GIVEN INSTRUCTION:
Retype the whole listing verbatim and keep the pictures out of it.

** begin STORED ROWS **

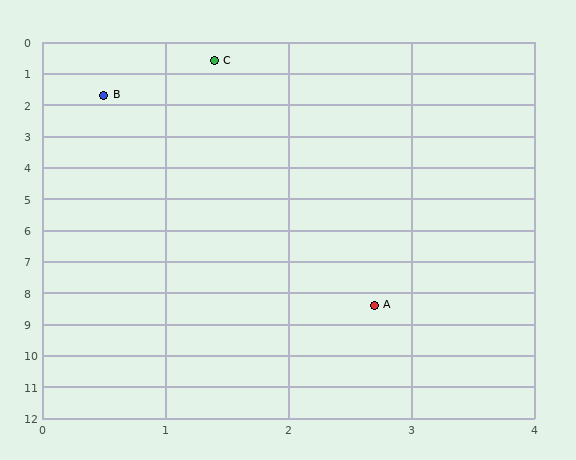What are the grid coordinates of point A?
Point A is at approximately (2.7, 8.4).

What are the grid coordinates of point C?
Point C is at approximately (1.4, 0.6).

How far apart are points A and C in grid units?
Points A and C are about 7.9 grid units apart.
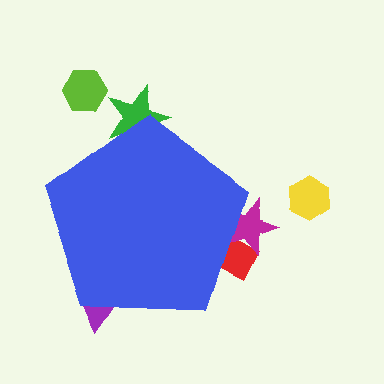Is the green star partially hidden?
Yes, the green star is partially hidden behind the blue pentagon.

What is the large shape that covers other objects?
A blue pentagon.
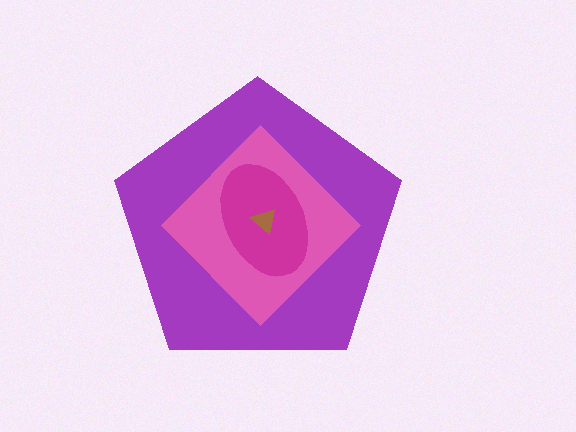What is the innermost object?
The brown triangle.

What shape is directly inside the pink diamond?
The magenta ellipse.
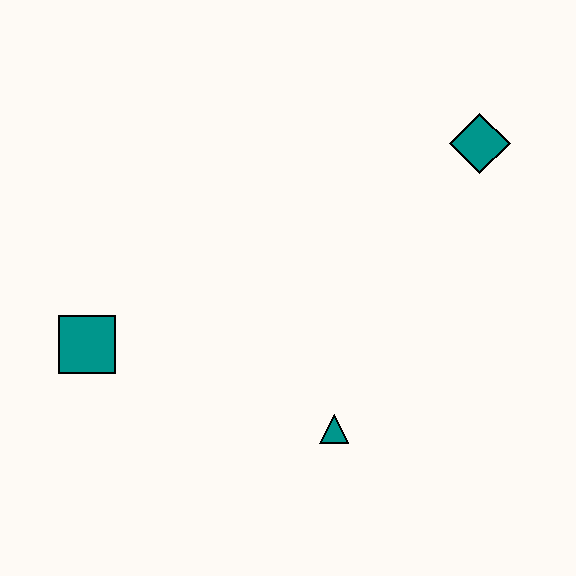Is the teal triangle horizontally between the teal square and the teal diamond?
Yes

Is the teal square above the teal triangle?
Yes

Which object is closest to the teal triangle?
The teal square is closest to the teal triangle.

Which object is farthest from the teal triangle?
The teal diamond is farthest from the teal triangle.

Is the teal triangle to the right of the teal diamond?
No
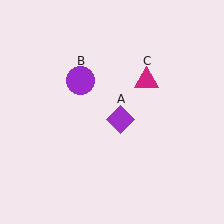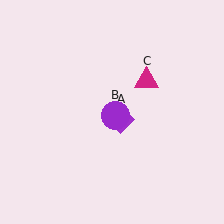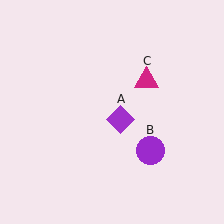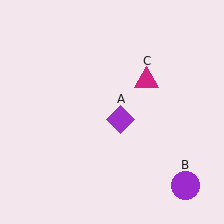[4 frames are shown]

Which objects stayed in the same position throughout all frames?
Purple diamond (object A) and magenta triangle (object C) remained stationary.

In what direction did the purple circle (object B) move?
The purple circle (object B) moved down and to the right.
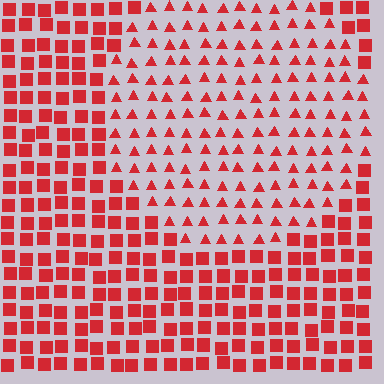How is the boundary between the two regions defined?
The boundary is defined by a change in element shape: triangles inside vs. squares outside. All elements share the same color and spacing.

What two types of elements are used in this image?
The image uses triangles inside the circle region and squares outside it.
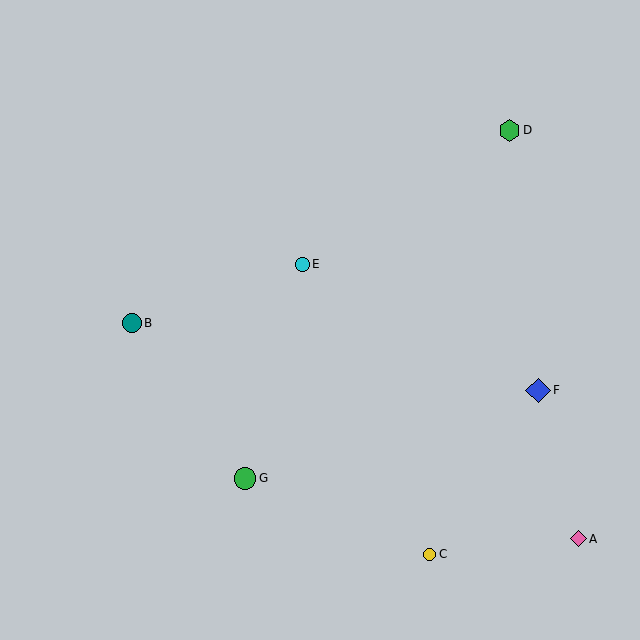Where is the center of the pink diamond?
The center of the pink diamond is at (579, 539).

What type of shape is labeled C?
Shape C is a yellow circle.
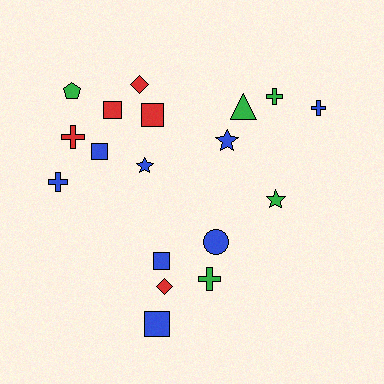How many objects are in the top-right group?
There are 5 objects.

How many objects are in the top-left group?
There are 8 objects.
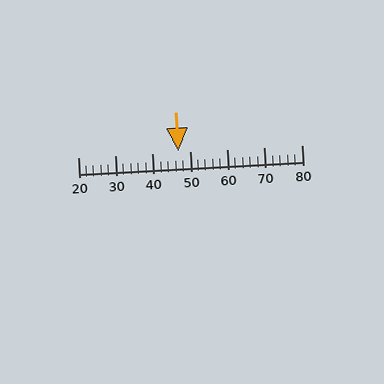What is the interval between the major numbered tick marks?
The major tick marks are spaced 10 units apart.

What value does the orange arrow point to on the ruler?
The orange arrow points to approximately 47.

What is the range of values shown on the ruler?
The ruler shows values from 20 to 80.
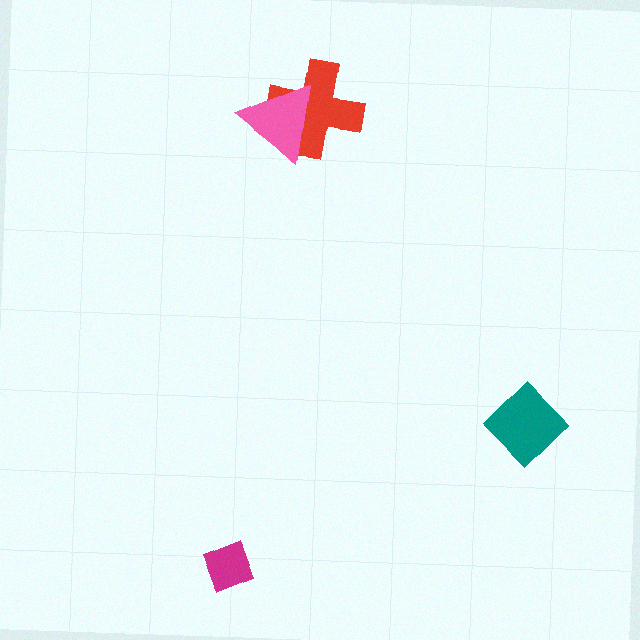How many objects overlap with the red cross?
1 object overlaps with the red cross.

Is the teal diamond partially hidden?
No, no other shape covers it.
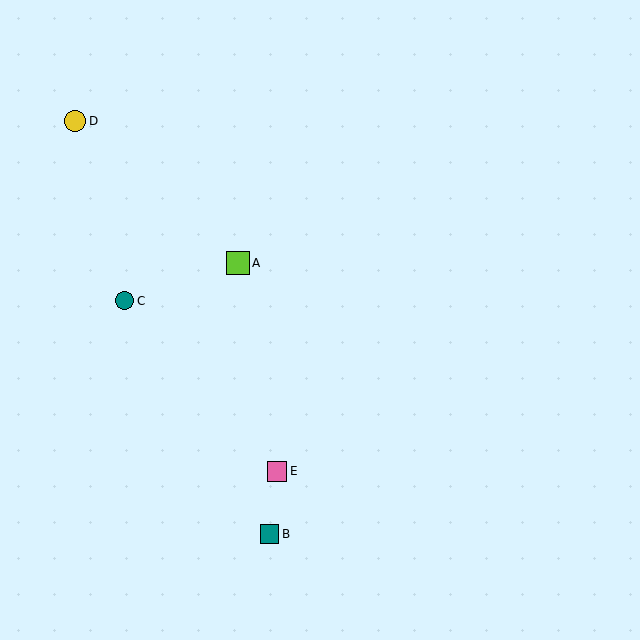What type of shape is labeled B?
Shape B is a teal square.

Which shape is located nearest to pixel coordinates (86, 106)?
The yellow circle (labeled D) at (75, 121) is nearest to that location.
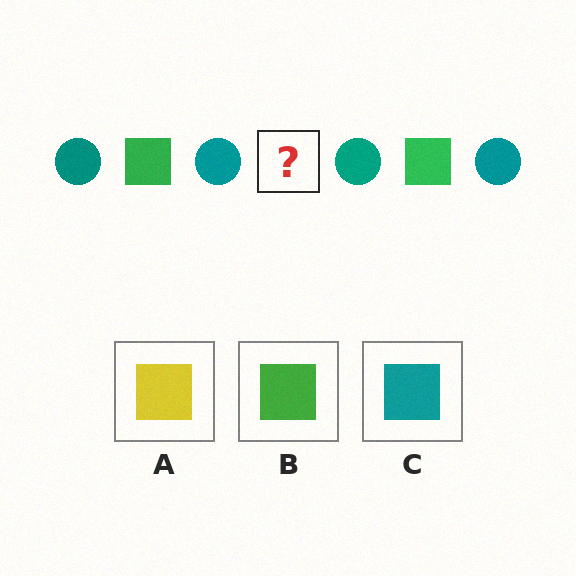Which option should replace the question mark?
Option B.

** end STORED ROWS **

TASK ANSWER:
What are the grid coordinates of point A?
Point A is at approximately (2.7, 8.4).

What are the grid coordinates of point C?
Point C is at approximately (1.4, 0.6).

How far apart are points A and C in grid units?
Points A and C are about 7.9 grid units apart.
Is the green star partially hidden?
Yes, the green star is partially hidden behind the blue pentagon.

What is the large shape that covers other objects?
A blue pentagon.
What is the innermost object?
The brown triangle.

What shape is directly inside the pink diamond?
The magenta ellipse.
Is the teal triangle horizontally between the teal square and the teal diamond?
Yes

Is the teal square above the teal triangle?
Yes

Which object is closest to the teal triangle?
The teal square is closest to the teal triangle.

Which object is farthest from the teal triangle?
The teal diamond is farthest from the teal triangle.

Is the teal triangle to the right of the teal diamond?
No
[4 frames are shown]

Which objects stayed in the same position throughout all frames?
Purple diamond (object A) and magenta triangle (object C) remained stationary.

In what direction did the purple circle (object B) move?
The purple circle (object B) moved down and to the right.
How is the boundary between the two regions defined?
The boundary is defined by a change in element shape: triangles inside vs. squares outside. All elements share the same color and spacing.

What two types of elements are used in this image?
The image uses triangles inside the circle region and squares outside it.
Where is the center of the pink diamond?
The center of the pink diamond is at (579, 539).

What type of shape is labeled C?
Shape C is a yellow circle.
How many objects are in the top-right group?
There are 5 objects.

How many objects are in the top-left group?
There are 8 objects.
What is the interval between the major numbered tick marks?
The major tick marks are spaced 10 units apart.

What value does the orange arrow point to on the ruler?
The orange arrow points to approximately 47.

What is the range of values shown on the ruler?
The ruler shows values from 20 to 80.
How many objects overlap with the red cross?
1 object overlaps with the red cross.

Is the teal diamond partially hidden?
No, no other shape covers it.
What type of shape is labeled B?
Shape B is a teal square.

Which shape is located nearest to pixel coordinates (86, 106)?
The yellow circle (labeled D) at (75, 121) is nearest to that location.
Which option should replace the question mark?
Option B.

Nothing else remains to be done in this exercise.